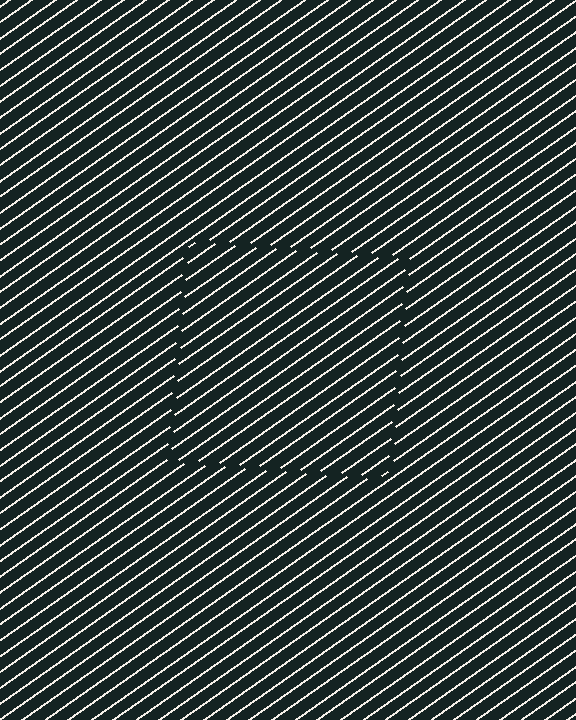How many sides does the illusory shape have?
4 sides — the line-ends trace a square.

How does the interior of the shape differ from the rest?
The interior of the shape contains the same grating, shifted by half a period — the contour is defined by the phase discontinuity where line-ends from the inner and outer gratings abut.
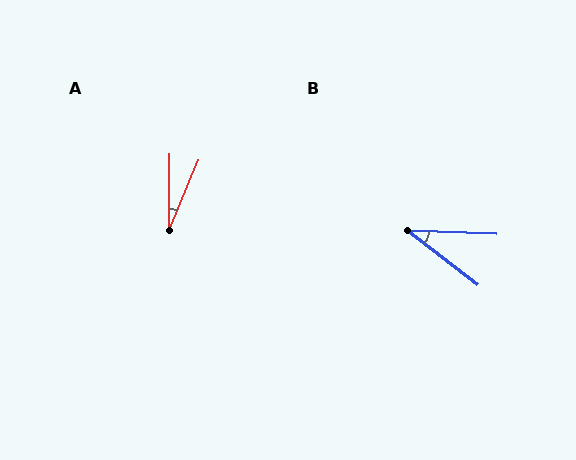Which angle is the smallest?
A, at approximately 22 degrees.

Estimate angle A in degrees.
Approximately 22 degrees.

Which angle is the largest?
B, at approximately 35 degrees.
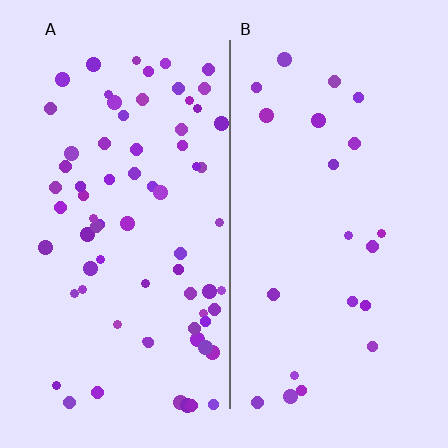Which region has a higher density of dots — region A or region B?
A (the left).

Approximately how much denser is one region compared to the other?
Approximately 3.3× — region A over region B.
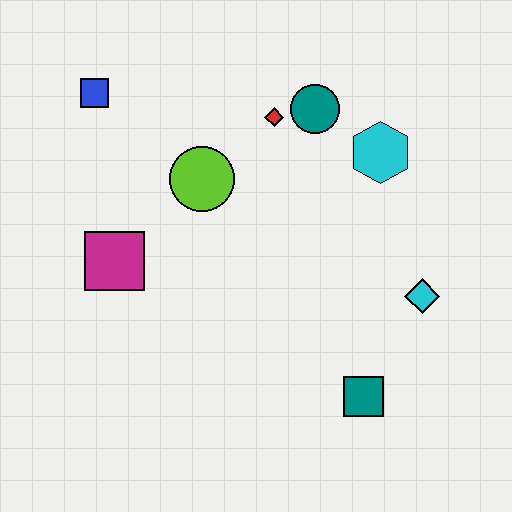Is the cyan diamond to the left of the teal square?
No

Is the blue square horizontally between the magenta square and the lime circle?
No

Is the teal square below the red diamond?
Yes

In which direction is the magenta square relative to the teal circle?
The magenta square is to the left of the teal circle.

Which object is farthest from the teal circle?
The teal square is farthest from the teal circle.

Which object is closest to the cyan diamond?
The teal square is closest to the cyan diamond.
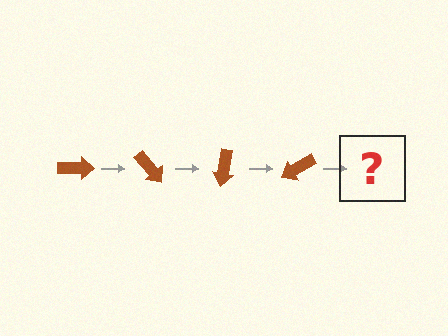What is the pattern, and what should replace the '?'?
The pattern is that the arrow rotates 50 degrees clockwise each step. The '?' should be a brown arrow rotated 200 degrees clockwise.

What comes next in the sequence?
The next element should be a brown arrow rotated 200 degrees clockwise.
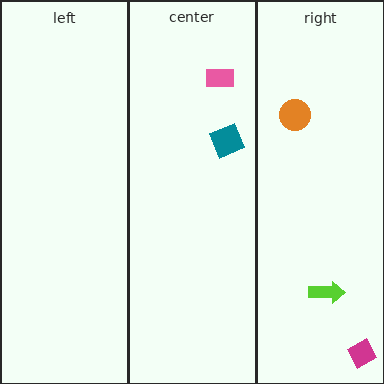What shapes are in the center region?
The teal square, the pink rectangle.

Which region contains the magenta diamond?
The right region.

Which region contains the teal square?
The center region.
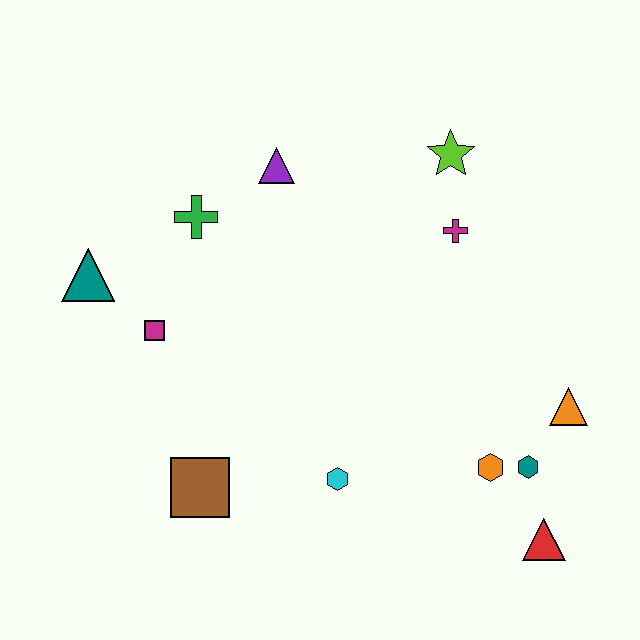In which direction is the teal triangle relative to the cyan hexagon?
The teal triangle is to the left of the cyan hexagon.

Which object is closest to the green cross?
The purple triangle is closest to the green cross.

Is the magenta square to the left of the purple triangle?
Yes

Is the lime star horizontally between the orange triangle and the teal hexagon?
No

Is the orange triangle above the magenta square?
No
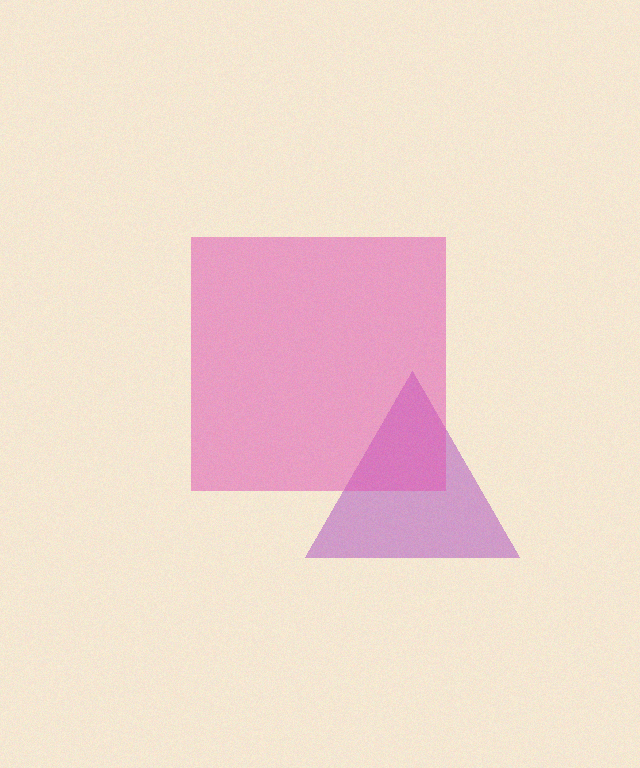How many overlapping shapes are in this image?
There are 2 overlapping shapes in the image.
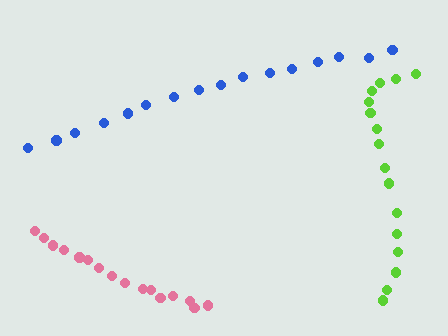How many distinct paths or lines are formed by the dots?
There are 3 distinct paths.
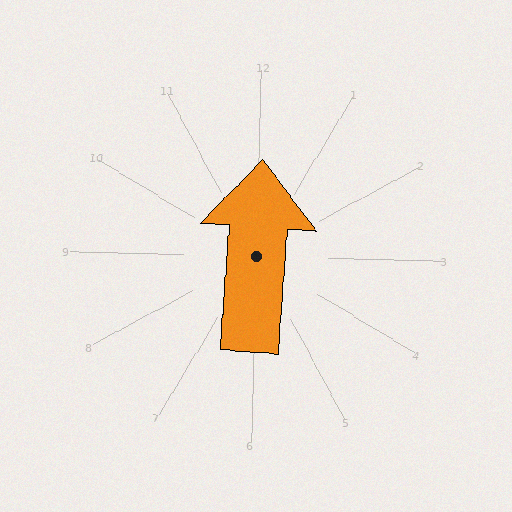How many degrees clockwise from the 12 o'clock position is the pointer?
Approximately 3 degrees.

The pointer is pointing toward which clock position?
Roughly 12 o'clock.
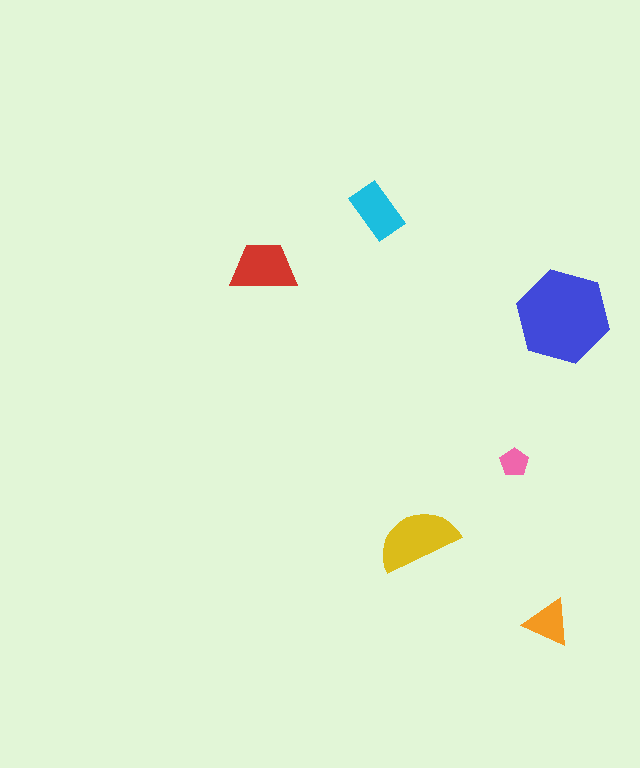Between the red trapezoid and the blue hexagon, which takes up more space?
The blue hexagon.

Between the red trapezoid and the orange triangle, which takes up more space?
The red trapezoid.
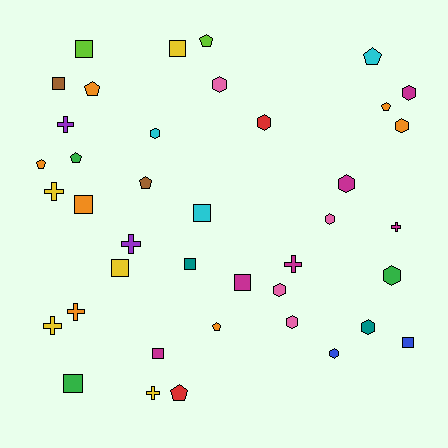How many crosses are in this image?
There are 8 crosses.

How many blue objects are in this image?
There are 2 blue objects.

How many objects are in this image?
There are 40 objects.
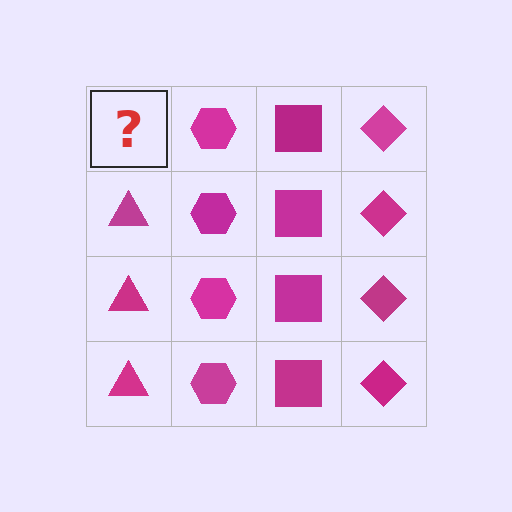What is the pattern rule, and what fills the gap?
The rule is that each column has a consistent shape. The gap should be filled with a magenta triangle.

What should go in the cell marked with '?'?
The missing cell should contain a magenta triangle.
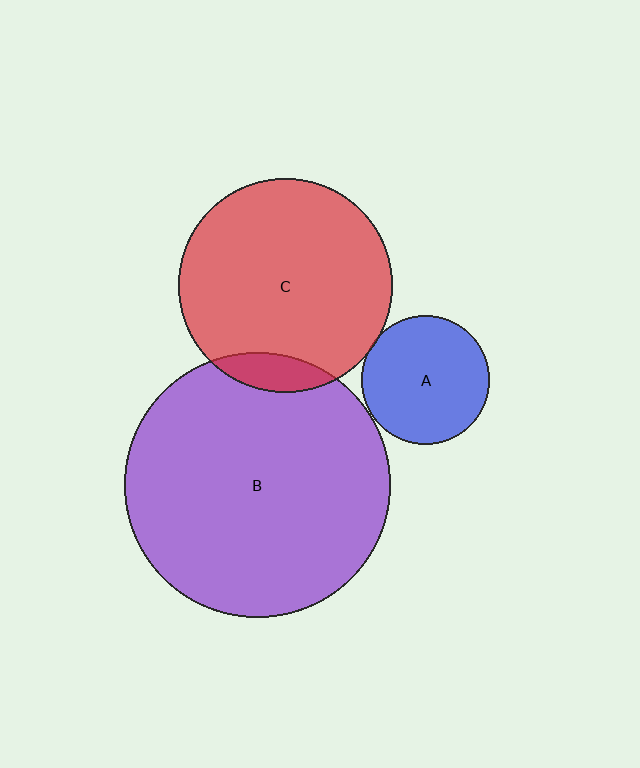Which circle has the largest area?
Circle B (purple).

+---+

EXERCISE DESCRIPTION: Drop the images and quote the entries word for word.

FINAL RESULT:
How many sides does the illusory shape have?
4 sides — the line-ends trace a square.

How does the interior of the shape differ from the rest?
The interior of the shape contains the same grating, shifted by half a period — the contour is defined by the phase discontinuity where line-ends from the inner and outer gratings abut.
Which angle is the smallest?
A, at approximately 22 degrees.

Estimate angle A in degrees.
Approximately 22 degrees.

Which angle is the largest?
B, at approximately 35 degrees.
Which region has a higher density of dots — region A or region B?
A (the left).

Approximately how much denser is one region compared to the other?
Approximately 3.3× — region A over region B.
Is the cyan diamond to the left of the teal square?
No

Is the blue square horizontally between the magenta square and the lime circle?
No

Is the teal square below the red diamond?
Yes

In which direction is the magenta square relative to the teal circle?
The magenta square is to the left of the teal circle.

Which object is farthest from the teal circle?
The teal square is farthest from the teal circle.

Which object is closest to the cyan diamond?
The teal square is closest to the cyan diamond.
What is the pattern, and what should replace the '?'?
The pattern is that the arrow rotates 50 degrees clockwise each step. The '?' should be a brown arrow rotated 200 degrees clockwise.

What comes next in the sequence?
The next element should be a brown arrow rotated 200 degrees clockwise.
What shapes are in the center region?
The teal square, the pink rectangle.

Which region contains the magenta diamond?
The right region.

Which region contains the teal square?
The center region.
In which direction is the teal triangle relative to the cyan hexagon?
The teal triangle is to the left of the cyan hexagon.

Which object is closest to the green cross?
The purple triangle is closest to the green cross.

Is the magenta square to the left of the purple triangle?
Yes

Is the lime star horizontally between the orange triangle and the teal hexagon?
No

Is the orange triangle above the magenta square?
No
How many overlapping shapes are in this image?
There are 2 overlapping shapes in the image.
How many distinct paths or lines are formed by the dots?
There are 3 distinct paths.
How many degrees clockwise from the 12 o'clock position is the pointer?
Approximately 3 degrees.

The pointer is pointing toward which clock position?
Roughly 12 o'clock.
Between the red trapezoid and the blue hexagon, which takes up more space?
The blue hexagon.

Between the red trapezoid and the orange triangle, which takes up more space?
The red trapezoid.
How many crosses are in this image?
There are 8 crosses.

How many blue objects are in this image?
There are 2 blue objects.

How many objects are in this image?
There are 40 objects.
What is the pattern rule, and what fills the gap?
The rule is that each column has a consistent shape. The gap should be filled with a magenta triangle.

What should go in the cell marked with '?'?
The missing cell should contain a magenta triangle.
Which circle has the largest area?
Circle B (purple).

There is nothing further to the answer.